===== EXTRACTED DATA =====

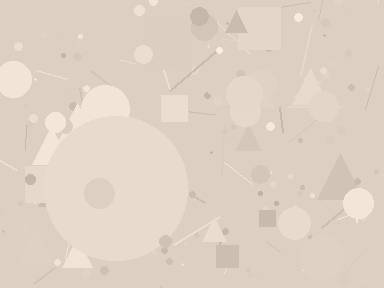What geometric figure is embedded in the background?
A circle is embedded in the background.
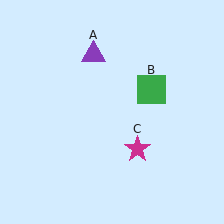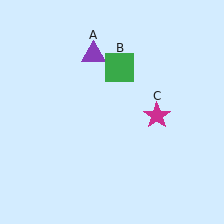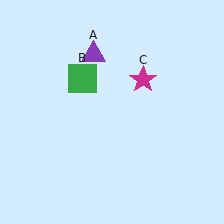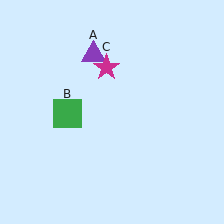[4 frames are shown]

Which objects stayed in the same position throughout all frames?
Purple triangle (object A) remained stationary.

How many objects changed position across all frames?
2 objects changed position: green square (object B), magenta star (object C).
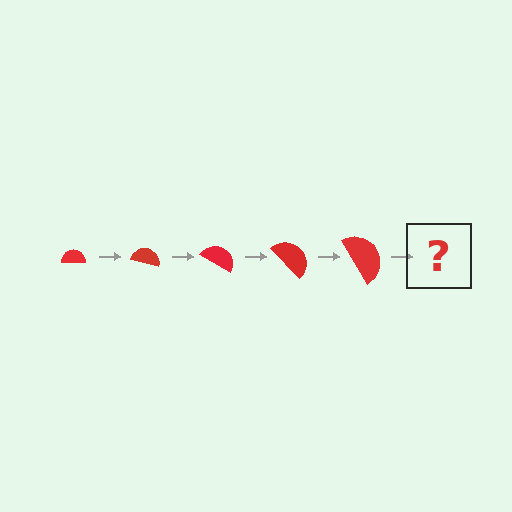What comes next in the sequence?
The next element should be a semicircle, larger than the previous one and rotated 75 degrees clockwise from the start.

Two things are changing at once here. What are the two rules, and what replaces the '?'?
The two rules are that the semicircle grows larger each step and it rotates 15 degrees clockwise each step. The '?' should be a semicircle, larger than the previous one and rotated 75 degrees clockwise from the start.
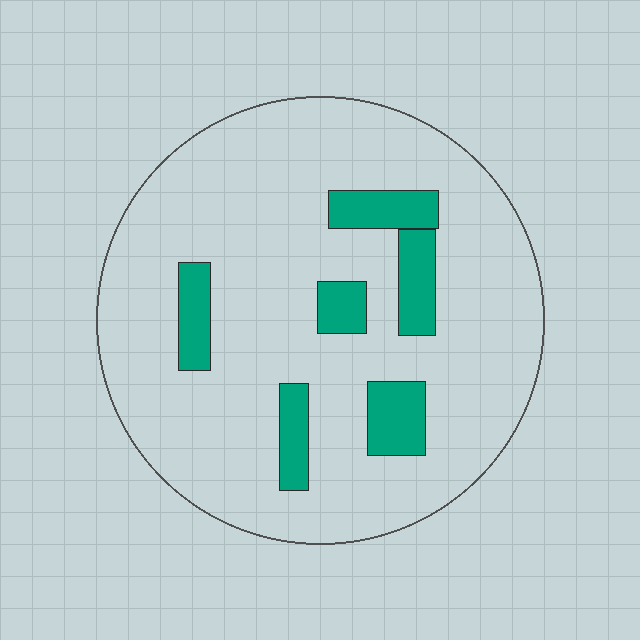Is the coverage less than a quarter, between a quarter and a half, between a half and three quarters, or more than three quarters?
Less than a quarter.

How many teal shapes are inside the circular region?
6.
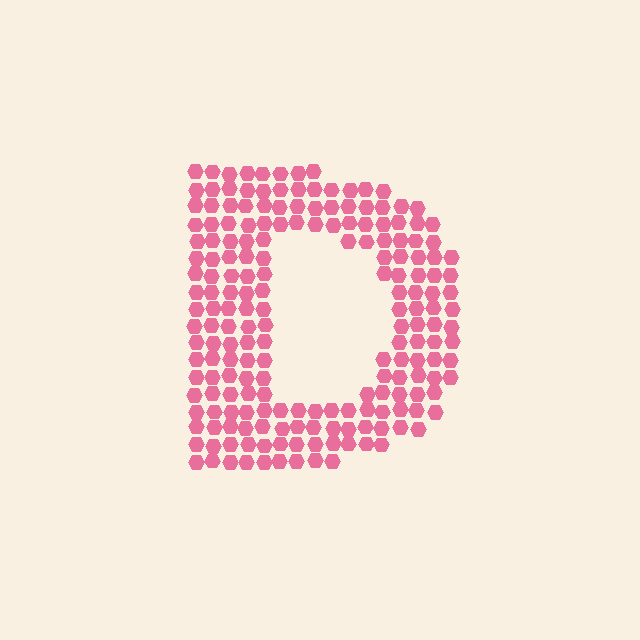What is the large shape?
The large shape is the letter D.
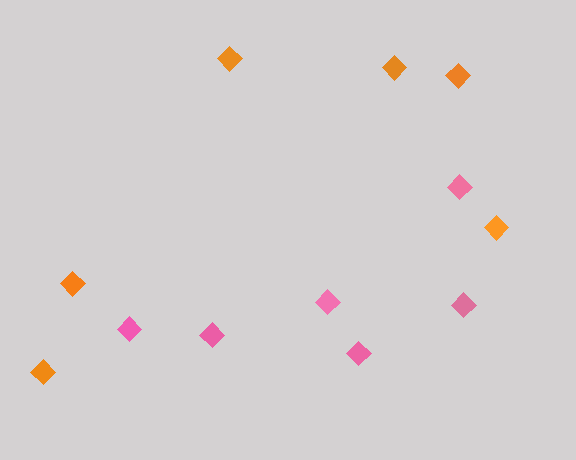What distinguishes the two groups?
There are 2 groups: one group of pink diamonds (6) and one group of orange diamonds (6).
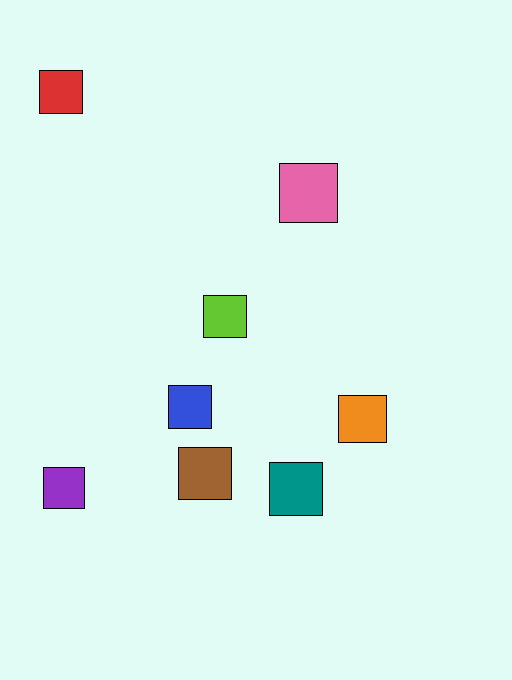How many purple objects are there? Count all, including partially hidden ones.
There is 1 purple object.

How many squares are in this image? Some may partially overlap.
There are 8 squares.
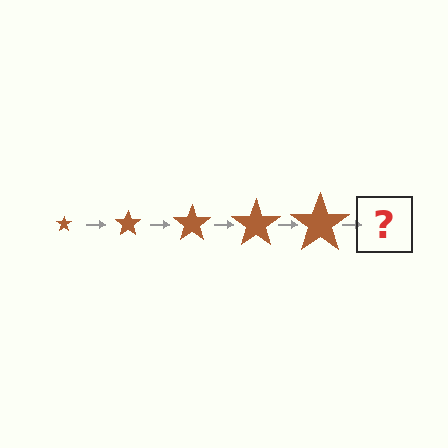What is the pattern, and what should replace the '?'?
The pattern is that the star gets progressively larger each step. The '?' should be a brown star, larger than the previous one.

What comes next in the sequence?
The next element should be a brown star, larger than the previous one.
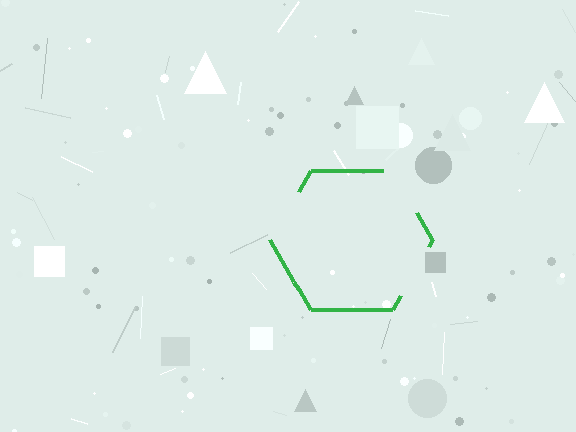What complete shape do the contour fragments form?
The contour fragments form a hexagon.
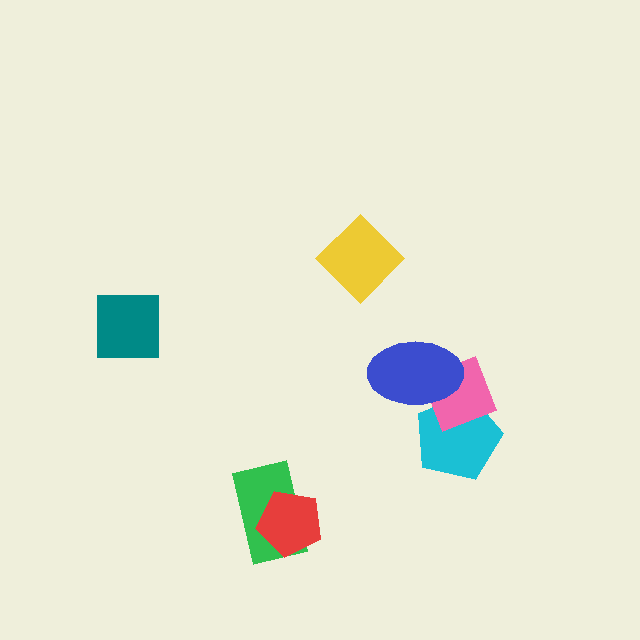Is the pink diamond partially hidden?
Yes, it is partially covered by another shape.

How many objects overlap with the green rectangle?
1 object overlaps with the green rectangle.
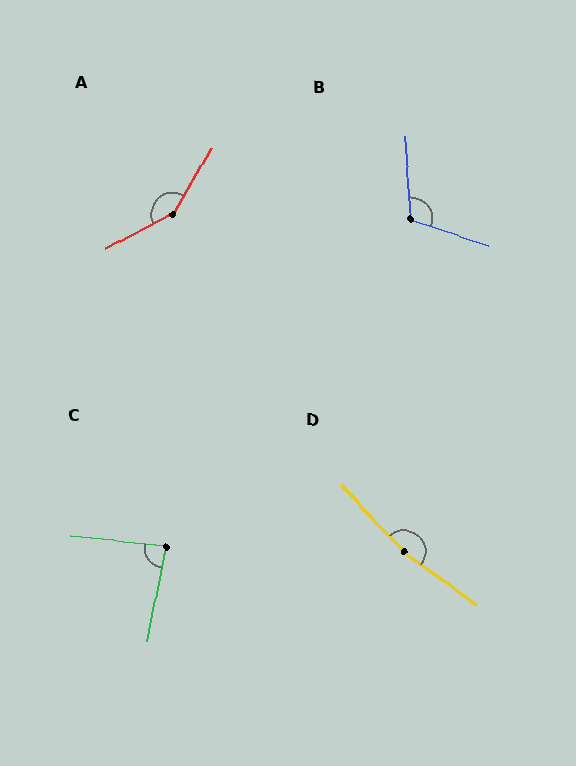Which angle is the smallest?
C, at approximately 85 degrees.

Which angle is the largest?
D, at approximately 169 degrees.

=====

• WORK REQUIRED: Restate word for word the lines above that start at the line containing "What distinguishes the two groups?" and run to the end of the listing; exclude the pictures.

• RESULT OF THE EXERCISE:
What distinguishes the two groups?
There are 2 groups: one group of pink diamonds (6) and one group of orange diamonds (6).
How many purple objects are there? Count all, including partially hidden ones.
There is 1 purple object.

How many squares are in this image? Some may partially overlap.
There are 8 squares.
What is the pattern, and what should replace the '?'?
The pattern is that the star gets progressively larger each step. The '?' should be a brown star, larger than the previous one.

What comes next in the sequence?
The next element should be a brown star, larger than the previous one.
What complete shape do the contour fragments form?
The contour fragments form a hexagon.
Is the pink diamond partially hidden?
Yes, it is partially covered by another shape.

How many objects overlap with the green rectangle?
1 object overlaps with the green rectangle.
Which angle is the smallest?
C, at approximately 85 degrees.

Which angle is the largest?
D, at approximately 169 degrees.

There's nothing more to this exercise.